*EXERCISE INSTRUCTIONS*
For this task, extract exactly the lines of the data below, from the line containing "How many objects" through the last one, with pictures left out.

*RECORDS TO USE*
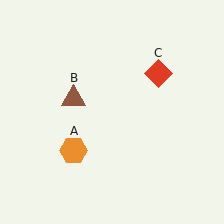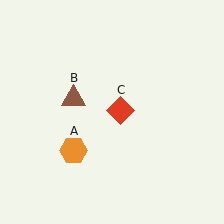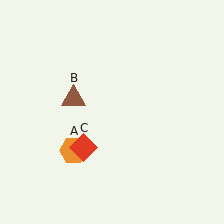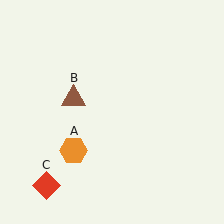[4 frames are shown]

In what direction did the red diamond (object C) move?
The red diamond (object C) moved down and to the left.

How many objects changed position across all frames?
1 object changed position: red diamond (object C).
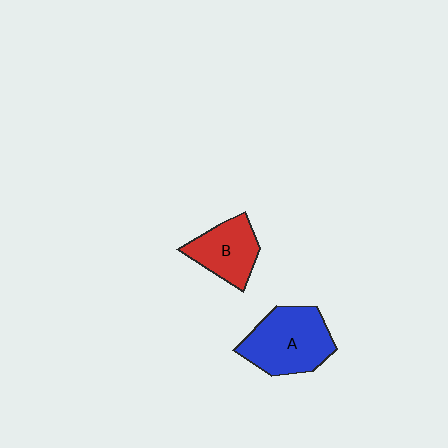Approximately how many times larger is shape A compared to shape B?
Approximately 1.4 times.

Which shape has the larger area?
Shape A (blue).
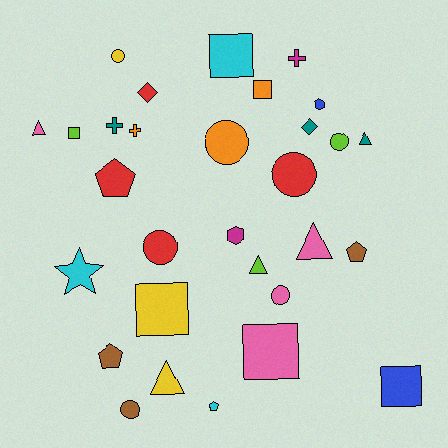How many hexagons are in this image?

*WORKED ANSWER*
How many objects changed position across all frames?
1 object changed position: red diamond (object C).
Approximately how many times larger is shape A compared to shape B?
Approximately 1.4 times.

Which shape has the larger area?
Shape A (blue).
How many hexagons are in this image?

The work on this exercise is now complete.